WHAT YOU WILL DO:
Copy verbatim the block of lines in the entries below whose first line contains "Is the blue" and whose last line contains "Is the brown". Leave out all other lines.

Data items
====

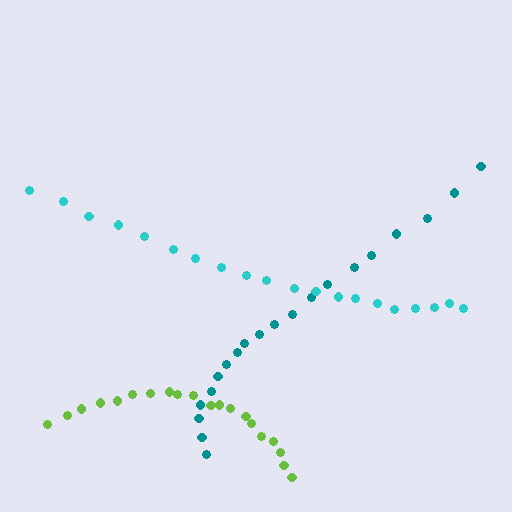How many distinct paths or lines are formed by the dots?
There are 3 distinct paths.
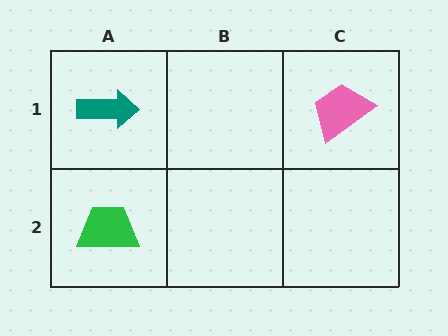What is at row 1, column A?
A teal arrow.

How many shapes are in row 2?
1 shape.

====

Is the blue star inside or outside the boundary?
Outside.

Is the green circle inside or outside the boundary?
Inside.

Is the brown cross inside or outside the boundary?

====

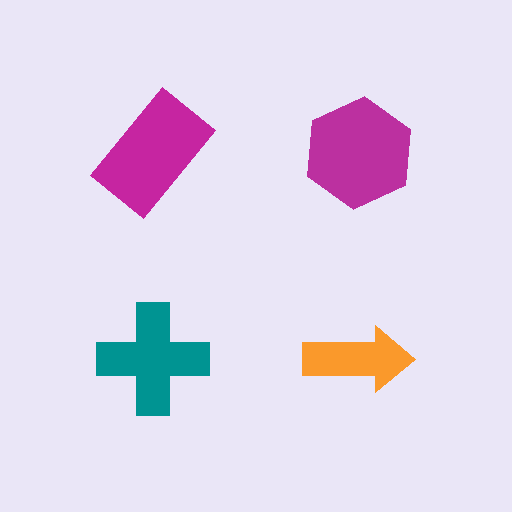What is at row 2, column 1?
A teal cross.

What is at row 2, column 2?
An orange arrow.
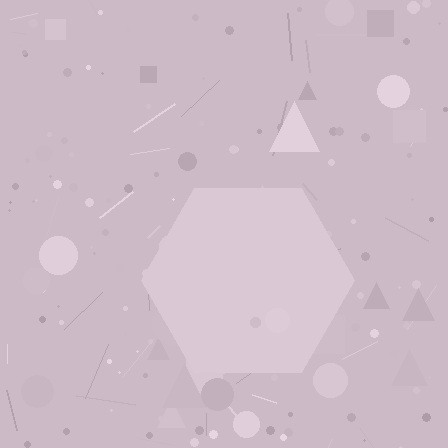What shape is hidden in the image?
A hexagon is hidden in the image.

====

RESPONSE TO THIS TASK:
Is the blue star inside or outside the boundary?
Outside.

Is the green circle inside or outside the boundary?
Inside.

Is the brown cross inside or outside the boundary?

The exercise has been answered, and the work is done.